START
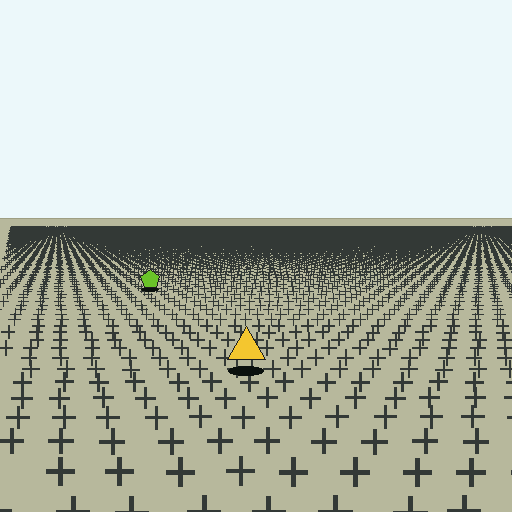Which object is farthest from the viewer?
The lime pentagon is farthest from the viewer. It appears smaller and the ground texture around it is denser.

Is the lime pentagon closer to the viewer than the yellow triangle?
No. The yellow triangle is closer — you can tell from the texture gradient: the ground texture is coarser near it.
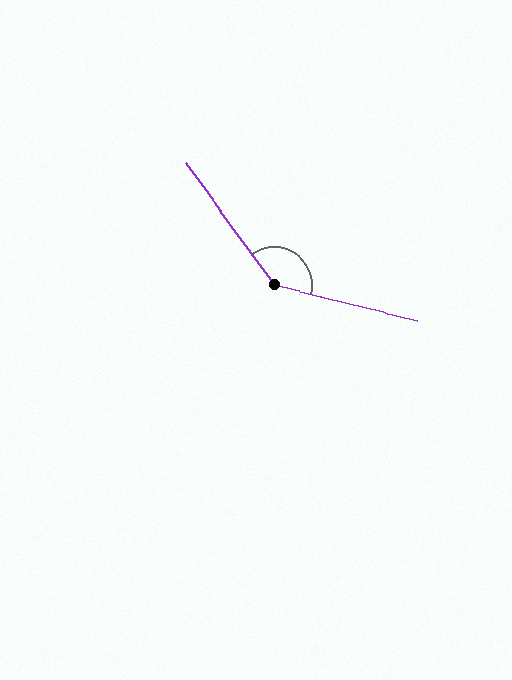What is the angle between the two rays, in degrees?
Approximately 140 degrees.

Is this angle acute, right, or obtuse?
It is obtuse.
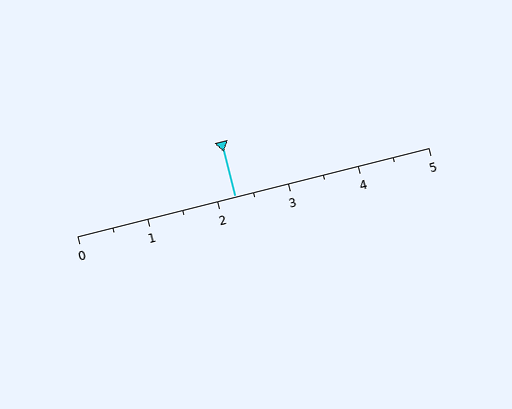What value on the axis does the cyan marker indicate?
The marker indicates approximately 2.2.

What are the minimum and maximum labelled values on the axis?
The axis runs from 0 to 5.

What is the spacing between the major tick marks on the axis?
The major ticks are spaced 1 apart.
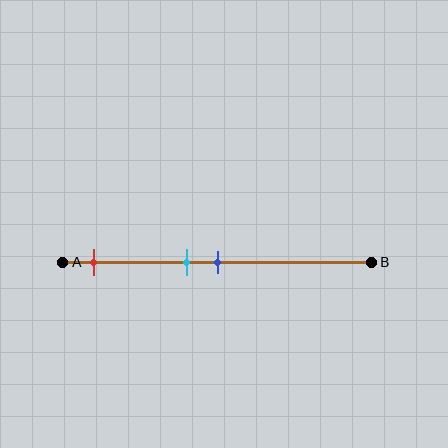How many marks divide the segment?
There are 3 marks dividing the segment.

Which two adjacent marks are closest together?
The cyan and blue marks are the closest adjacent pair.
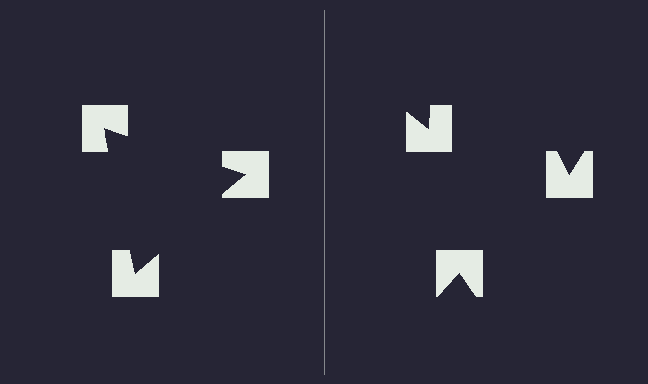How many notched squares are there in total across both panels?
END
> [GIVEN INSTRUCTION] Leave out the pictures and reproduce the rest of the listing exactly.

> [SOLVED EXERCISE]
Which object is farthest from the viewer?
The lime pentagon is farthest from the viewer. It appears smaller and the ground texture around it is denser.

Is the lime pentagon closer to the viewer than the yellow triangle?
No. The yellow triangle is closer — you can tell from the texture gradient: the ground texture is coarser near it.
What is the angle between the two rays, in degrees?
Approximately 140 degrees.

Is this angle acute, right, or obtuse?
It is obtuse.
What value on the axis does the cyan marker indicate?
The marker indicates approximately 2.2.

What are the minimum and maximum labelled values on the axis?
The axis runs from 0 to 5.

What is the spacing between the major tick marks on the axis?
The major ticks are spaced 1 apart.
How many marks divide the segment?
There are 3 marks dividing the segment.

Which two adjacent marks are closest together?
The cyan and blue marks are the closest adjacent pair.
How many notched squares are there in total across both panels?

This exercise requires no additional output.